## To be done
Below are some entries. Return exactly the lines from the one with "What is at row 4, column A?" through the final line, leaving out any pictures.

## Records from a collection

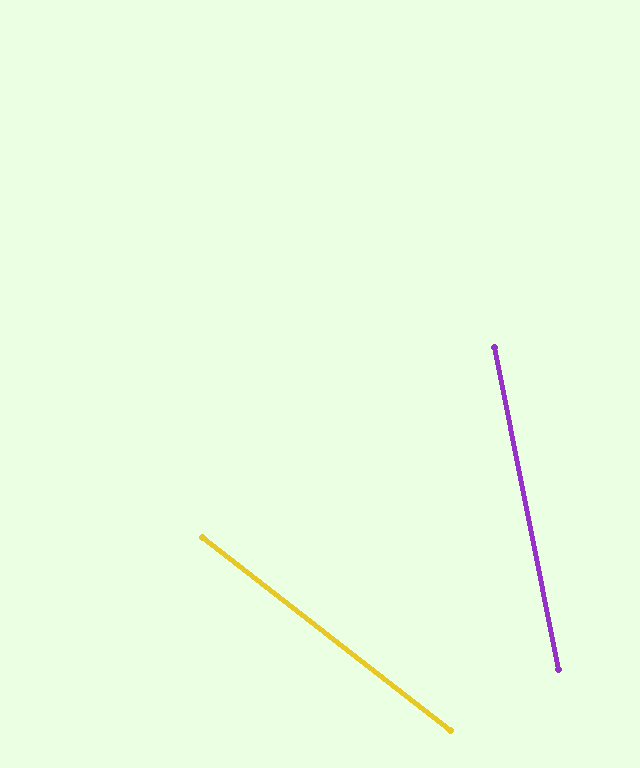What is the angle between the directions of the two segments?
Approximately 41 degrees.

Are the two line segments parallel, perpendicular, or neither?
Neither parallel nor perpendicular — they differ by about 41°.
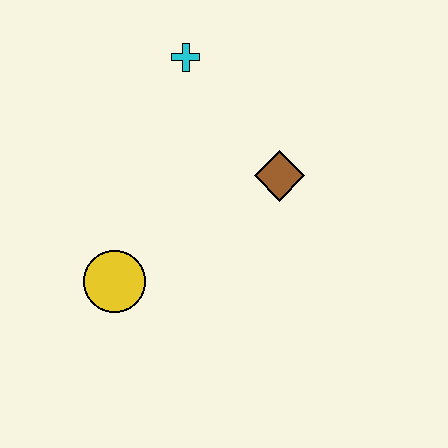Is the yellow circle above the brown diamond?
No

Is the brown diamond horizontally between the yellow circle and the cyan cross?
No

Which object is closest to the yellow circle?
The brown diamond is closest to the yellow circle.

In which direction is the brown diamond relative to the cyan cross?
The brown diamond is below the cyan cross.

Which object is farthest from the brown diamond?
The yellow circle is farthest from the brown diamond.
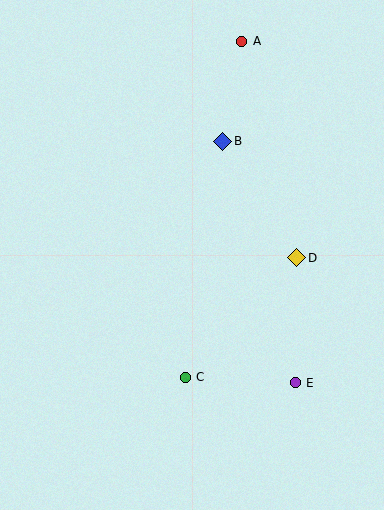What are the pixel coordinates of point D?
Point D is at (297, 258).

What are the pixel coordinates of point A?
Point A is at (242, 41).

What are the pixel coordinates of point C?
Point C is at (185, 377).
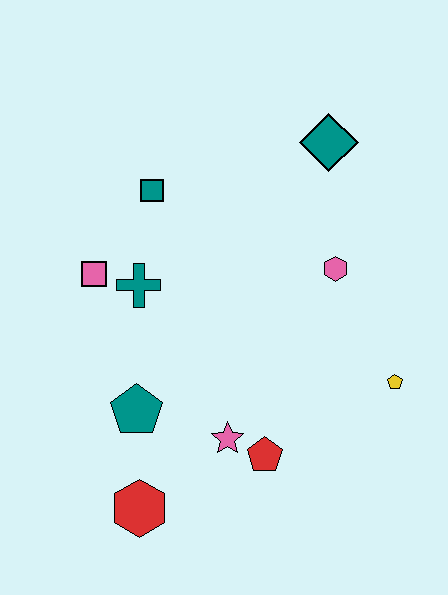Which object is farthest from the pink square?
The yellow pentagon is farthest from the pink square.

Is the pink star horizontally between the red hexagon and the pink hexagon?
Yes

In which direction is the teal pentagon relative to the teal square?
The teal pentagon is below the teal square.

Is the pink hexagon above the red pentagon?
Yes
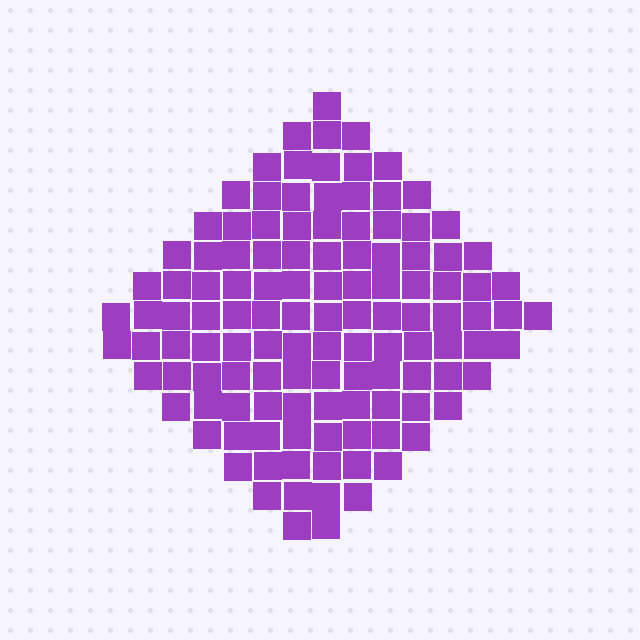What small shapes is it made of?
It is made of small squares.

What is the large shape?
The large shape is a diamond.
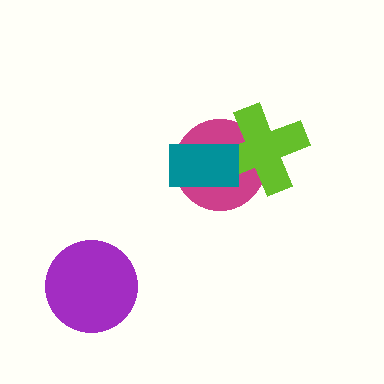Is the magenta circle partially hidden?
Yes, it is partially covered by another shape.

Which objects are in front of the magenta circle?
2 objects cover part of the magenta circle: the lime cross and the teal rectangle.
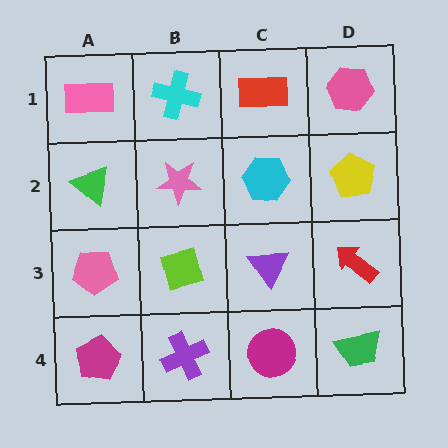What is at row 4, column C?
A magenta circle.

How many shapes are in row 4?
4 shapes.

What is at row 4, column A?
A magenta pentagon.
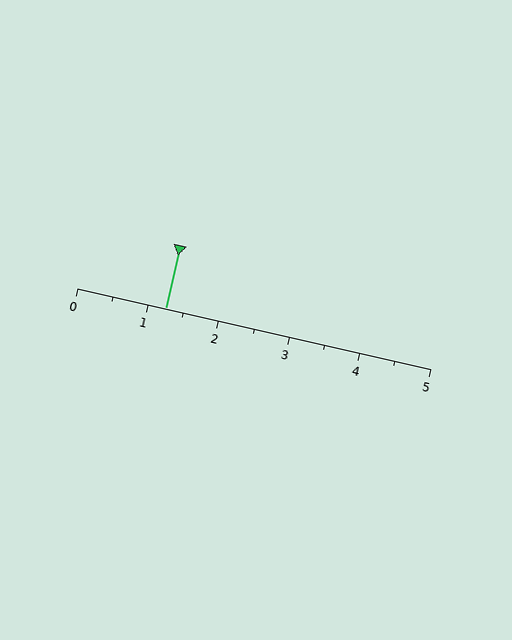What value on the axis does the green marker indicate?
The marker indicates approximately 1.2.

## Exercise output
What is at row 4, column A?
A magenta pentagon.
What value on the axis does the green marker indicate?
The marker indicates approximately 1.2.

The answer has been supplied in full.